» The task
Repeat the line that contains "How many shapes are partially" and all lines after it through the end, exactly as they are, minus the pictures.

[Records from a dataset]
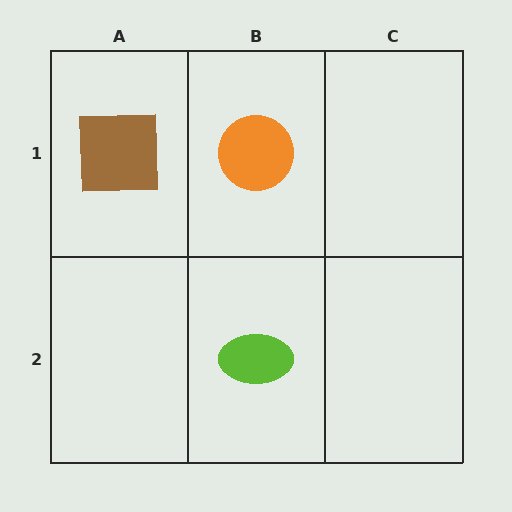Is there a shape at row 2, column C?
No, that cell is empty.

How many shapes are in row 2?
1 shape.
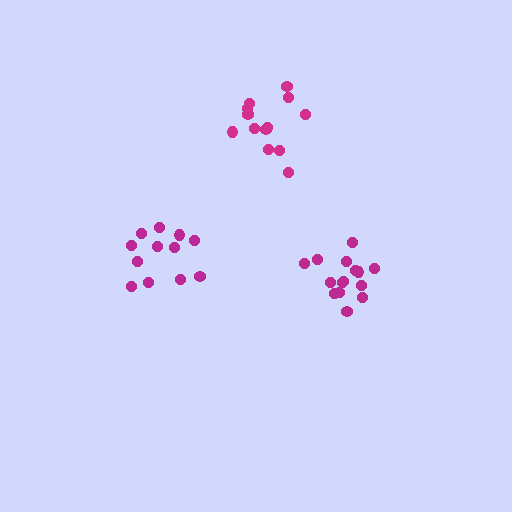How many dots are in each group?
Group 1: 13 dots, Group 2: 15 dots, Group 3: 12 dots (40 total).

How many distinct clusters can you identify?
There are 3 distinct clusters.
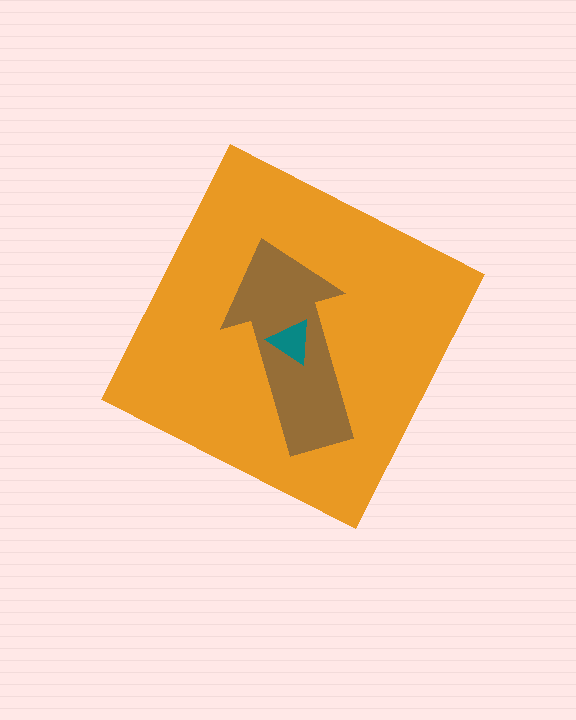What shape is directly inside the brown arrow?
The teal triangle.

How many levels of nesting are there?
3.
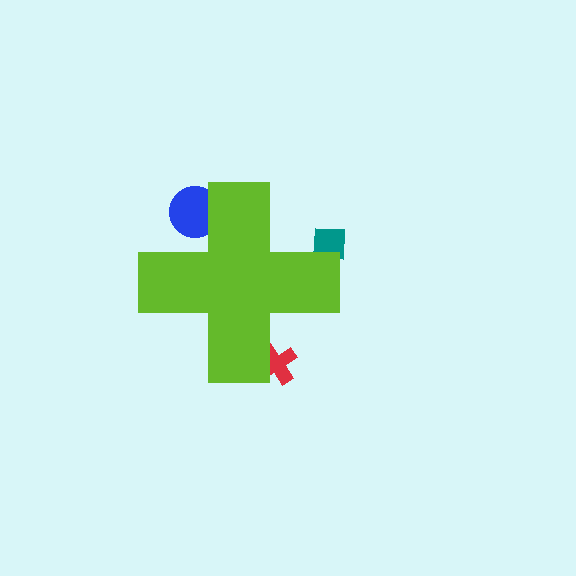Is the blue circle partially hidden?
Yes, the blue circle is partially hidden behind the lime cross.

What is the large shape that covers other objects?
A lime cross.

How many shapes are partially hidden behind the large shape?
3 shapes are partially hidden.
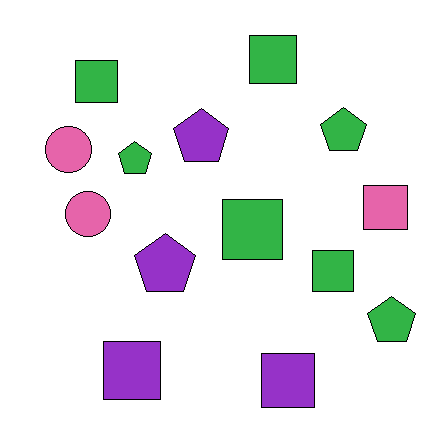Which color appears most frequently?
Green, with 7 objects.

» Output
How many shapes are partially hidden behind the large shape?
3 shapes are partially hidden.
Which color appears most frequently?
Green, with 7 objects.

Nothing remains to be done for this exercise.